──────── The records ────────

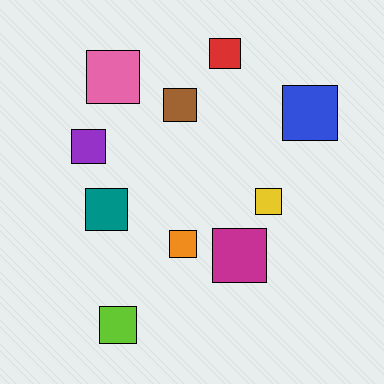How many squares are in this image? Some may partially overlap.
There are 10 squares.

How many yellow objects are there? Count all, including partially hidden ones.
There is 1 yellow object.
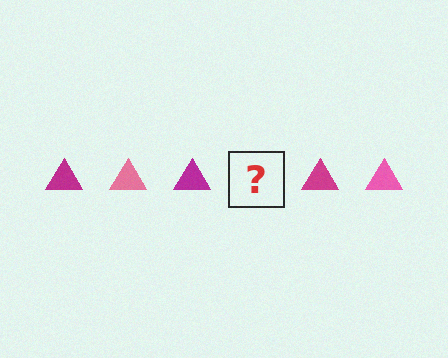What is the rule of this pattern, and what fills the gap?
The rule is that the pattern cycles through magenta, pink triangles. The gap should be filled with a pink triangle.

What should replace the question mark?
The question mark should be replaced with a pink triangle.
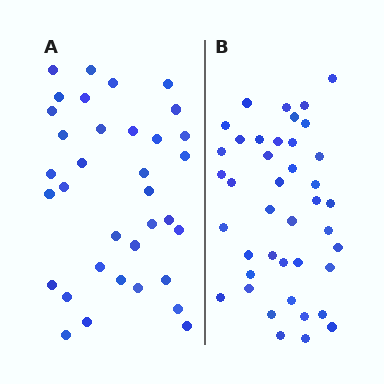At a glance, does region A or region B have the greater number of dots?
Region B (the right region) has more dots.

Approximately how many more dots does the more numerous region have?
Region B has about 6 more dots than region A.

────────

The problem: Without including the pictures, reproduce all entries exactly.

Task response:
How many squares are in this image? Some may partially overlap.
There are 10 squares.

How many yellow objects are there? Count all, including partially hidden ones.
There is 1 yellow object.
What is the rule of this pattern, and what fills the gap?
The rule is that the pattern cycles through magenta, pink triangles. The gap should be filled with a pink triangle.

What should replace the question mark?
The question mark should be replaced with a pink triangle.
At a glance, does region A or region B have the greater number of dots?
Region B (the right region) has more dots.

Approximately how many more dots does the more numerous region have?
Region B has about 6 more dots than region A.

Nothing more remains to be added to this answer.